YOUR GOAL:
Your task is to transcribe all the entries exactly, excluding pictures.

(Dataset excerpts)
+++

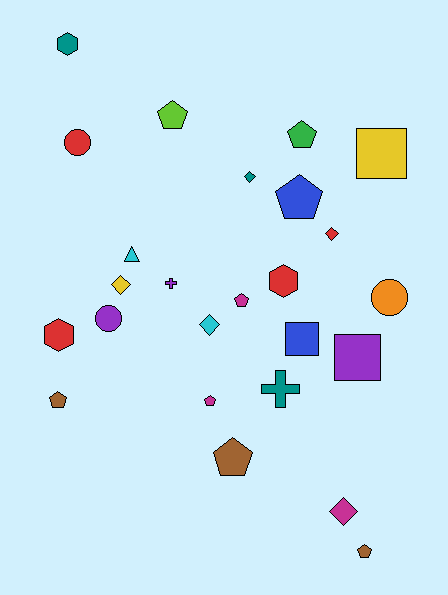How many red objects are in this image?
There are 4 red objects.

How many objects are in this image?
There are 25 objects.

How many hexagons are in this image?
There are 3 hexagons.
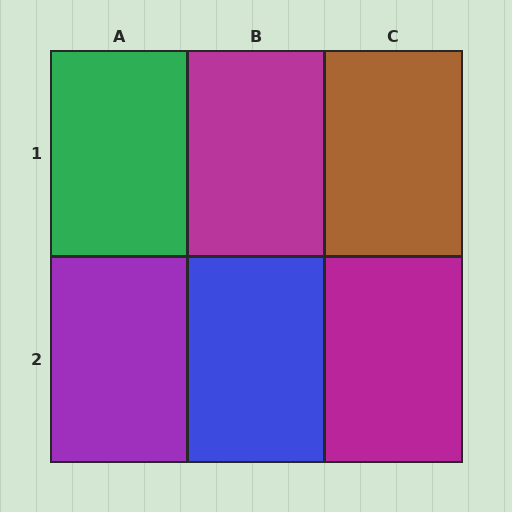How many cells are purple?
1 cell is purple.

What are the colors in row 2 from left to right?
Purple, blue, magenta.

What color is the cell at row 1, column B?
Magenta.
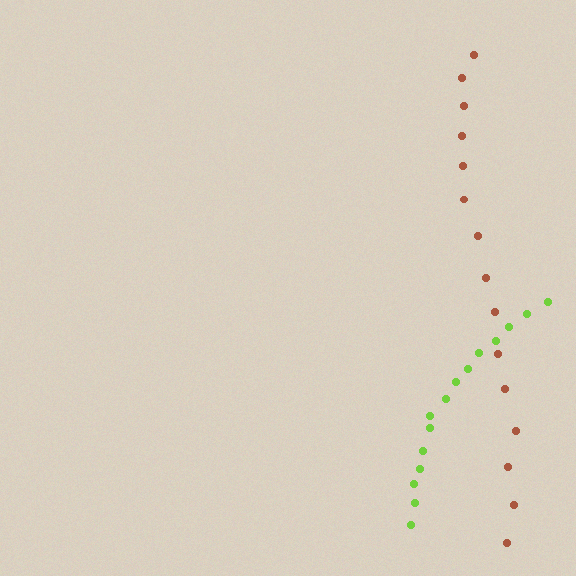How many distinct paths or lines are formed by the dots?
There are 2 distinct paths.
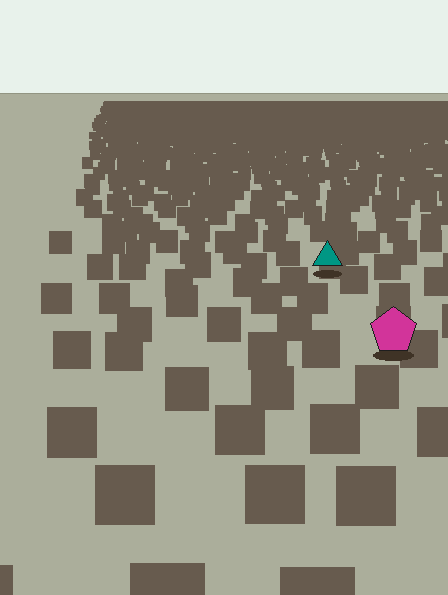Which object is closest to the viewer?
The magenta pentagon is closest. The texture marks near it are larger and more spread out.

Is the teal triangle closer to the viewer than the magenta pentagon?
No. The magenta pentagon is closer — you can tell from the texture gradient: the ground texture is coarser near it.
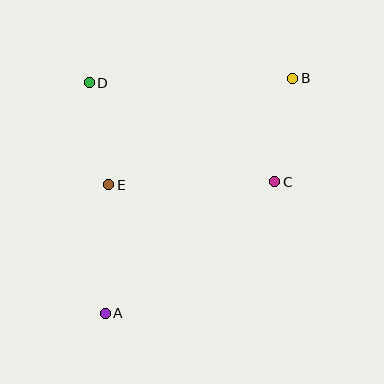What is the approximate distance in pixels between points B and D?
The distance between B and D is approximately 204 pixels.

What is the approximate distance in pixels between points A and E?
The distance between A and E is approximately 129 pixels.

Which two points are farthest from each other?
Points A and B are farthest from each other.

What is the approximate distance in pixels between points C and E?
The distance between C and E is approximately 166 pixels.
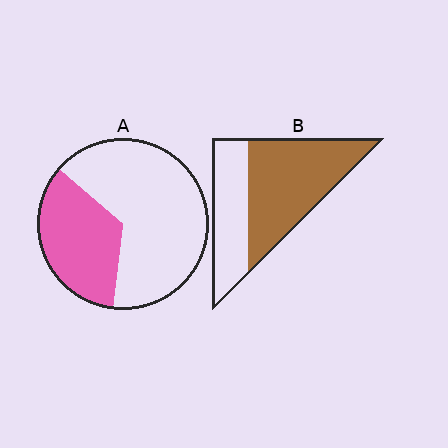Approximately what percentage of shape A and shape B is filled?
A is approximately 35% and B is approximately 65%.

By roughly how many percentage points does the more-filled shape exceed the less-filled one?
By roughly 30 percentage points (B over A).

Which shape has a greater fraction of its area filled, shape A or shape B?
Shape B.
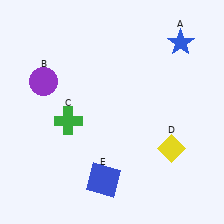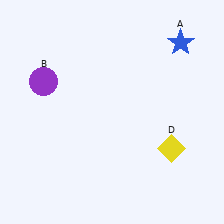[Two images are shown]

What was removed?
The green cross (C), the blue square (E) were removed in Image 2.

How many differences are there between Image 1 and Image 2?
There are 2 differences between the two images.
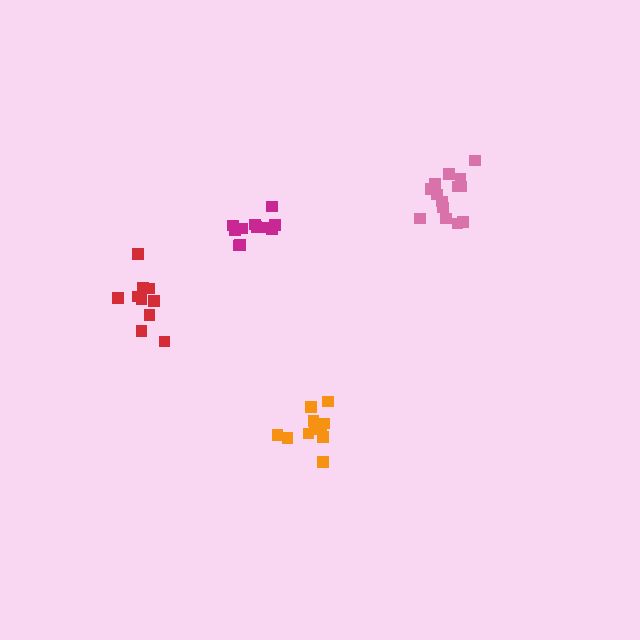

+++

OUTPUT OF THE EXERCISE:
How many red objects are in this image?
There are 4 red objects.

How many objects are in this image?
There are 25 objects.

How many hexagons are in this image?
There are 3 hexagons.
How many cells are purple?
1 cell is purple.

What are the colors in row 2 from left to right?
Purple, blue, magenta.

What color is the cell at row 1, column B?
Magenta.
How many distinct paths or lines are formed by the dots?
There are 2 distinct paths.
Which object is closest to the viewer?
The magenta pentagon is closest. The texture marks near it are larger and more spread out.

Is the teal triangle closer to the viewer than the magenta pentagon?
No. The magenta pentagon is closer — you can tell from the texture gradient: the ground texture is coarser near it.
What is the approximate distance in pixels between points B and D?
The distance between B and D is approximately 204 pixels.

What is the approximate distance in pixels between points A and E?
The distance between A and E is approximately 129 pixels.

Which two points are farthest from each other?
Points A and B are farthest from each other.

What is the approximate distance in pixels between points C and E?
The distance between C and E is approximately 166 pixels.
Approximately what percentage of shape A and shape B is filled?
A is approximately 35% and B is approximately 65%.

By roughly how many percentage points does the more-filled shape exceed the less-filled one?
By roughly 30 percentage points (B over A).

Which shape has a greater fraction of its area filled, shape A or shape B?
Shape B.
[Two images are shown]

What was removed?
The green cross (C), the blue square (E) were removed in Image 2.

How many differences are there between Image 1 and Image 2?
There are 2 differences between the two images.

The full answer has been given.